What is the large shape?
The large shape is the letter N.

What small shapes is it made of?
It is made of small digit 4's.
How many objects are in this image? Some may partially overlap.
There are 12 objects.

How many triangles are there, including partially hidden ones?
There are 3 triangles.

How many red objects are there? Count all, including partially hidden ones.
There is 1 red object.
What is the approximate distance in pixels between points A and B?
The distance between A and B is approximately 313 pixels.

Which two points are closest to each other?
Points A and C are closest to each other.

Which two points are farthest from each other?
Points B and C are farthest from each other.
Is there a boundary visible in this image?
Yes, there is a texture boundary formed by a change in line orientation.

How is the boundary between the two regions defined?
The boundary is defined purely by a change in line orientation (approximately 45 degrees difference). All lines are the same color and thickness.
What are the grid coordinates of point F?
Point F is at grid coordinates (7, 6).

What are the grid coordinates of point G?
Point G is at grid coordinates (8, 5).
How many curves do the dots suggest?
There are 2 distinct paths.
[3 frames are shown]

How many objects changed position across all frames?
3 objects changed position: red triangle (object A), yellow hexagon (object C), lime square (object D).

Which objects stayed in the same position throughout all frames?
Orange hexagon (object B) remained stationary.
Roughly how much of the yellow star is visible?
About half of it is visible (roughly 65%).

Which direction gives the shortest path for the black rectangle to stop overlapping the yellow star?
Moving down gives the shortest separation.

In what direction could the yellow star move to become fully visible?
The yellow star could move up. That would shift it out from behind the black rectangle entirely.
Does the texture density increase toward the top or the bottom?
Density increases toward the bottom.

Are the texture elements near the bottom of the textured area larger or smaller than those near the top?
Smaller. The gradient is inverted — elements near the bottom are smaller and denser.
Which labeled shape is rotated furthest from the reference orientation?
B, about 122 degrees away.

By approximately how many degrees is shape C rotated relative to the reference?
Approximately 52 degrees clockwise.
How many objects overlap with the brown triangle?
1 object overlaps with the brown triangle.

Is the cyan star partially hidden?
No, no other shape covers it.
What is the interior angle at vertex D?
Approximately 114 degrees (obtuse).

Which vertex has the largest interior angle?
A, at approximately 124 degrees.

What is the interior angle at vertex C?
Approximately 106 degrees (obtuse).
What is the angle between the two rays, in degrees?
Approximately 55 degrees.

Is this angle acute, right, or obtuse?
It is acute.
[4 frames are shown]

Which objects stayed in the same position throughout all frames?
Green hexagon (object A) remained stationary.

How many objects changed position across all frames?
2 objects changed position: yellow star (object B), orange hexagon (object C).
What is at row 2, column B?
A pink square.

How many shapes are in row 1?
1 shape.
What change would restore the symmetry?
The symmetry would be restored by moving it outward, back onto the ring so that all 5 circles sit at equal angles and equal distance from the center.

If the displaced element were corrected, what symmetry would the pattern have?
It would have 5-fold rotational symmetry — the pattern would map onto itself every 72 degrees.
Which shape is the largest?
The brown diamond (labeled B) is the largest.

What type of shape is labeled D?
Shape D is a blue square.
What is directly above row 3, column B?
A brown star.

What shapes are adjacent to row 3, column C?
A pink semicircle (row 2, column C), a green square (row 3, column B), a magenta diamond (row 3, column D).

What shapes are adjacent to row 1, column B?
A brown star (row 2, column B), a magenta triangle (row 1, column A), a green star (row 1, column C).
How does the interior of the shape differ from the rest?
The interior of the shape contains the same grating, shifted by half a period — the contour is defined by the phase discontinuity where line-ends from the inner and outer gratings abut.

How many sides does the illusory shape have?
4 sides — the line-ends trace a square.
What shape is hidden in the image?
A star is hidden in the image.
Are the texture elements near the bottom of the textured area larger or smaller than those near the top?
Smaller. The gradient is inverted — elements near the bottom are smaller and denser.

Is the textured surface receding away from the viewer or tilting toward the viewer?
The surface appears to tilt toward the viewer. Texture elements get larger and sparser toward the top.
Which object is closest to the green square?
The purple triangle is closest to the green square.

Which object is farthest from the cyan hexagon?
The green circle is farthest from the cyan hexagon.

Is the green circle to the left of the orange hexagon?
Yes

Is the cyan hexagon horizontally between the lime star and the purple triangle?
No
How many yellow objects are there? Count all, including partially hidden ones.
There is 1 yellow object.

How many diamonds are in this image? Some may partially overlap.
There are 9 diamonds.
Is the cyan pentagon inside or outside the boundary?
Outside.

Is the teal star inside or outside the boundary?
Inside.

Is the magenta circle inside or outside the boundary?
============
(EXERCISE BRIEF): Reproduce the entries above in full, verbatim.

(WRITTEN ANSWER):
What is the large shape?
The large shape is the letter N.

What small shapes is it made of?
It is made of small digit 4's.
How many objects are in this image? Some may partially overlap.
There are 12 objects.

How many triangles are there, including partially hidden ones?
There are 3 triangles.

How many red objects are there? Count all, including partially hidden ones.
There is 1 red object.
What is the approximate distance in pixels between points A and B?
The distance between A and B is approximately 313 pixels.

Which two points are closest to each other?
Points A and C are closest to each other.

Which two points are farthest from each other?
Points B and C are farthest from each other.
Is there a boundary visible in this image?
Yes, there is a texture boundary formed by a change in line orientation.

How is the boundary between the two regions defined?
The boundary is defined purely by a change in line orientation (approximately 45 degrees difference). All lines are the same color and thickness.
What are the grid coordinates of point F?
Point F is at grid coordinates (7, 6).

What are the grid coordinates of point G?
Point G is at grid coordinates (8, 5).
How many curves do the dots suggest?
There are 2 distinct paths.
[3 frames are shown]

How many objects changed position across all frames?
3 objects changed position: red triangle (object A), yellow hexagon (object C), lime square (object D).

Which objects stayed in the same position throughout all frames?
Orange hexagon (object B) remained stationary.
Roughly how much of the yellow star is visible?
About half of it is visible (roughly 65%).

Which direction gives the shortest path for the black rectangle to stop overlapping the yellow star?
Moving down gives the shortest separation.

In what direction could the yellow star move to become fully visible?
The yellow star could move up. That would shift it out from behind the black rectangle entirely.
Does the texture density increase toward the top or the bottom?
Density increases toward the bottom.

Are the texture elements near the bottom of the textured area larger or smaller than those near the top?
Smaller. The gradient is inverted — elements near the bottom are smaller and denser.
Which labeled shape is rotated furthest from the reference orientation?
B, about 122 degrees away.

By approximately how many degrees is shape C rotated relative to the reference?
Approximately 52 degrees clockwise.
How many objects overlap with the brown triangle?
1 object overlaps with the brown triangle.

Is the cyan star partially hidden?
No, no other shape covers it.
What is the interior angle at vertex D?
Approximately 114 degrees (obtuse).

Which vertex has the largest interior angle?
A, at approximately 124 degrees.

What is the interior angle at vertex C?
Approximately 106 degrees (obtuse).
What is the angle between the two rays, in degrees?
Approximately 55 degrees.

Is this angle acute, right, or obtuse?
It is acute.
[4 frames are shown]

Which objects stayed in the same position throughout all frames?
Green hexagon (object A) remained stationary.

How many objects changed position across all frames?
2 objects changed position: yellow star (object B), orange hexagon (object C).
What is at row 2, column B?
A pink square.

How many shapes are in row 1?
1 shape.
What change would restore the symmetry?
The symmetry would be restored by moving it outward, back onto the ring so that all 5 circles sit at equal angles and equal distance from the center.

If the displaced element were corrected, what symmetry would the pattern have?
It would have 5-fold rotational symmetry — the pattern would map onto itself every 72 degrees.
Which shape is the largest?
The brown diamond (labeled B) is the largest.

What type of shape is labeled D?
Shape D is a blue square.
What is directly above row 3, column B?
A brown star.

What shapes are adjacent to row 3, column C?
A pink semicircle (row 2, column C), a green square (row 3, column B), a magenta diamond (row 3, column D).

What shapes are adjacent to row 1, column B?
A brown star (row 2, column B), a magenta triangle (row 1, column A), a green star (row 1, column C).
How does the interior of the shape differ from the rest?
The interior of the shape contains the same grating, shifted by half a period — the contour is defined by the phase discontinuity where line-ends from the inner and outer gratings abut.

How many sides does the illusory shape have?
4 sides — the line-ends trace a square.
What shape is hidden in the image?
A star is hidden in the image.
Are the texture elements near the bottom of the textured area larger or smaller than those near the top?
Smaller. The gradient is inverted — elements near the bottom are smaller and denser.

Is the textured surface receding away from the viewer or tilting toward the viewer?
The surface appears to tilt toward the viewer. Texture elements get larger and sparser toward the top.
Which object is closest to the green square?
The purple triangle is closest to the green square.

Which object is farthest from the cyan hexagon?
The green circle is farthest from the cyan hexagon.

Is the green circle to the left of the orange hexagon?
Yes

Is the cyan hexagon horizontally between the lime star and the purple triangle?
No
How many yellow objects are there? Count all, including partially hidden ones.
There is 1 yellow object.

How many diamonds are in this image? Some may partially overlap.
There are 9 diamonds.
Is the cyan pentagon inside or outside the boundary?
Outside.

Is the teal star inside or outside the boundary?
Inside.

Is the magenta circle inside or outside the boundary?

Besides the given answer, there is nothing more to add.